(Records about rendered figures)
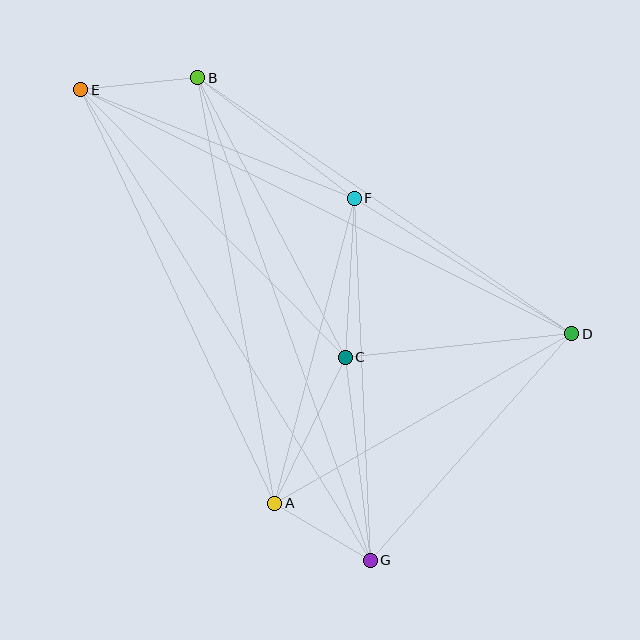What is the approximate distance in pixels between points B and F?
The distance between B and F is approximately 198 pixels.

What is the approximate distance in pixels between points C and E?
The distance between C and E is approximately 376 pixels.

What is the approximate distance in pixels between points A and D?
The distance between A and D is approximately 342 pixels.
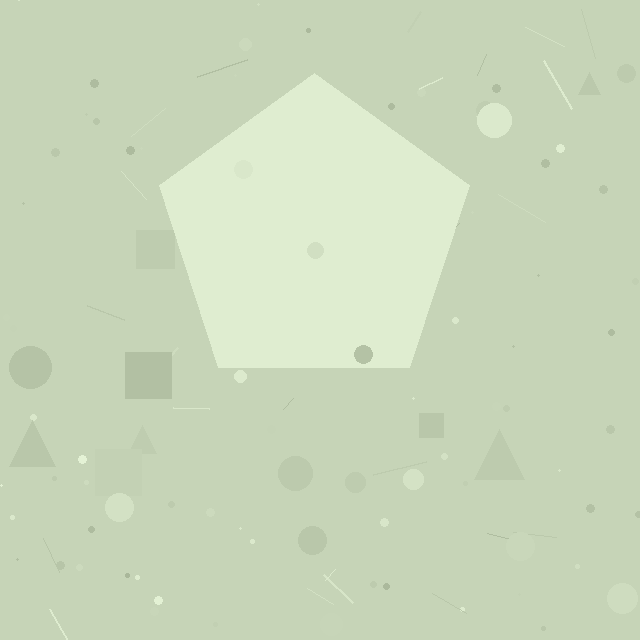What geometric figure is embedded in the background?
A pentagon is embedded in the background.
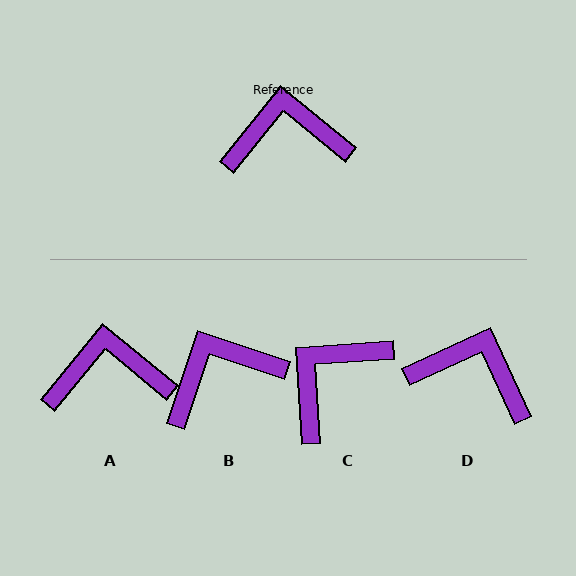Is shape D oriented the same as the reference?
No, it is off by about 26 degrees.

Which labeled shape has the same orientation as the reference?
A.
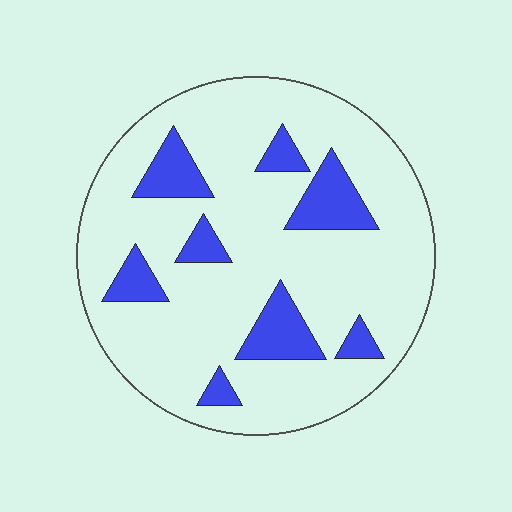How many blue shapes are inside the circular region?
8.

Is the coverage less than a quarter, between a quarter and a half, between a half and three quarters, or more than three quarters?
Less than a quarter.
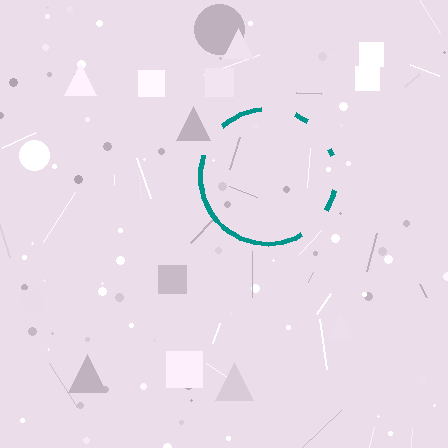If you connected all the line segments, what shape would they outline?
They would outline a circle.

- **Do this**:
Return each line of the data, keeping its wording exact and omitting pictures.

- **The output**:
What is the approximate distance in pixels between points B and F?
The distance between B and F is approximately 198 pixels.

What is the approximate distance in pixels between points C and E?
The distance between C and E is approximately 376 pixels.

What is the approximate distance in pixels between points A and D?
The distance between A and D is approximately 342 pixels.
What geometric figure is embedded in the background?
A pentagon is embedded in the background.
Is shape D oriented the same as the reference?
No, it is off by about 26 degrees.

Which labeled shape has the same orientation as the reference?
A.
How many blue shapes are inside the circular region?
8.

Is the coverage less than a quarter, between a quarter and a half, between a half and three quarters, or more than three quarters?
Less than a quarter.
If you connected all the line segments, what shape would they outline?
They would outline a circle.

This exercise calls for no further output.